What the task requires - Write the entries below out again exactly; any picture in them stays out.

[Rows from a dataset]
------------------------------------------------
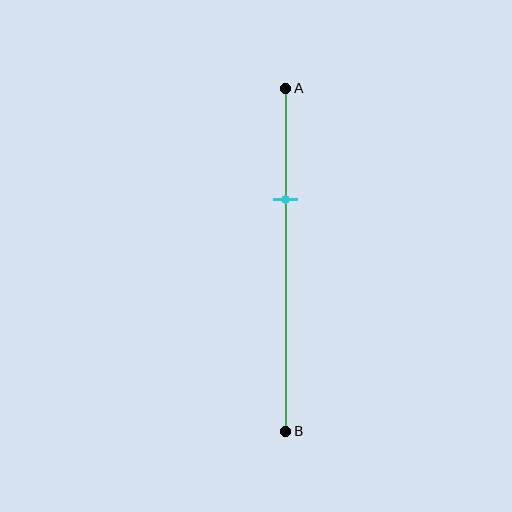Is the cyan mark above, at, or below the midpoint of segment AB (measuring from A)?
The cyan mark is above the midpoint of segment AB.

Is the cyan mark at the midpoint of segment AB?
No, the mark is at about 30% from A, not at the 50% midpoint.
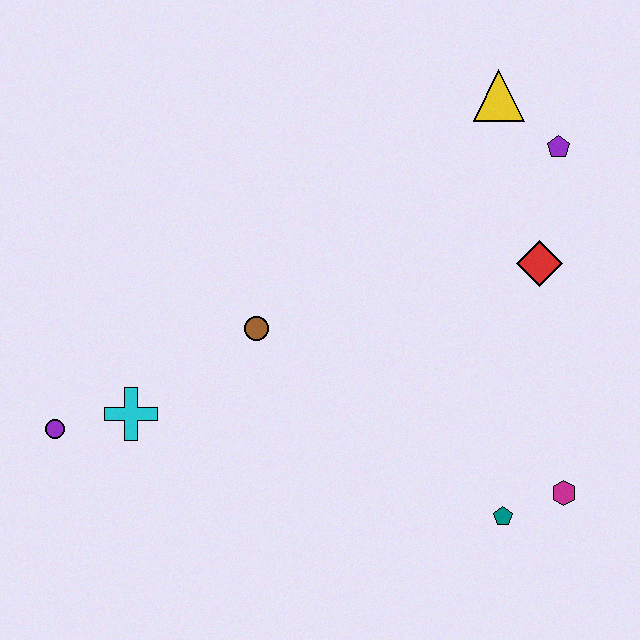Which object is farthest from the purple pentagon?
The purple circle is farthest from the purple pentagon.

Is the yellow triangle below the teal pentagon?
No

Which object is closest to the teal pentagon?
The magenta hexagon is closest to the teal pentagon.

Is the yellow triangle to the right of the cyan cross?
Yes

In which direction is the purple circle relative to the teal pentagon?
The purple circle is to the left of the teal pentagon.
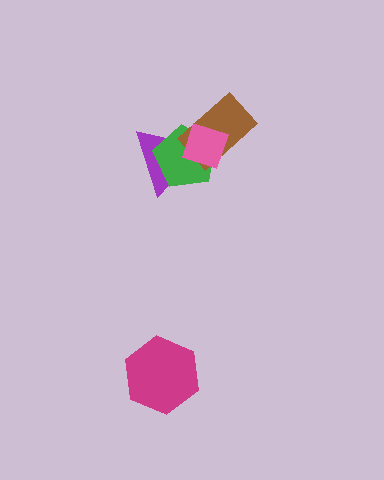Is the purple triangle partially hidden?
Yes, it is partially covered by another shape.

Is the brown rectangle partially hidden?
Yes, it is partially covered by another shape.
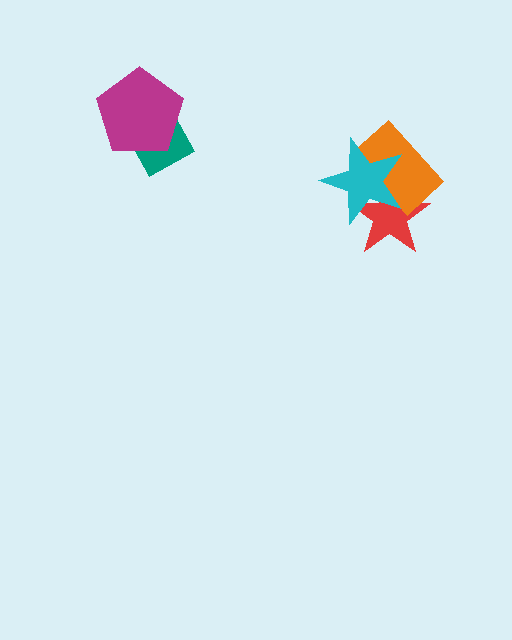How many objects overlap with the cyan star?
2 objects overlap with the cyan star.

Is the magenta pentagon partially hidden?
No, no other shape covers it.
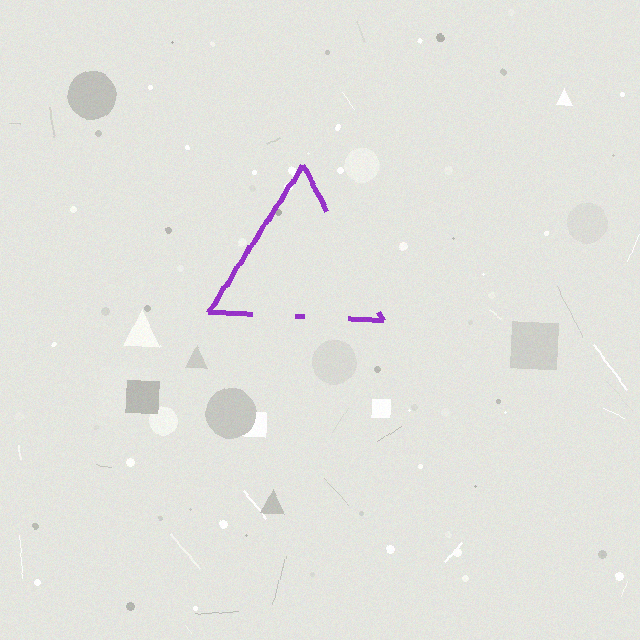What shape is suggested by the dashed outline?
------------------------------------------------
Exercise solution -
Is the cyan mark above, at, or below the midpoint of segment AB (measuring from A)?
The cyan mark is above the midpoint of segment AB.

Is the cyan mark at the midpoint of segment AB?
No, the mark is at about 30% from A, not at the 50% midpoint.
Which object is farthest from the purple pentagon?
The purple circle is farthest from the purple pentagon.

Is the yellow triangle below the teal pentagon?
No

Which object is closest to the teal pentagon?
The magenta hexagon is closest to the teal pentagon.

Is the yellow triangle to the right of the cyan cross?
Yes

In which direction is the purple circle relative to the teal pentagon?
The purple circle is to the left of the teal pentagon.
Is the purple triangle partially hidden?
Yes, it is partially covered by another shape.

Is the brown rectangle partially hidden?
Yes, it is partially covered by another shape.
How many objects overlap with the cyan star?
2 objects overlap with the cyan star.

Is the magenta pentagon partially hidden?
No, no other shape covers it.
What shape is suggested by the dashed outline?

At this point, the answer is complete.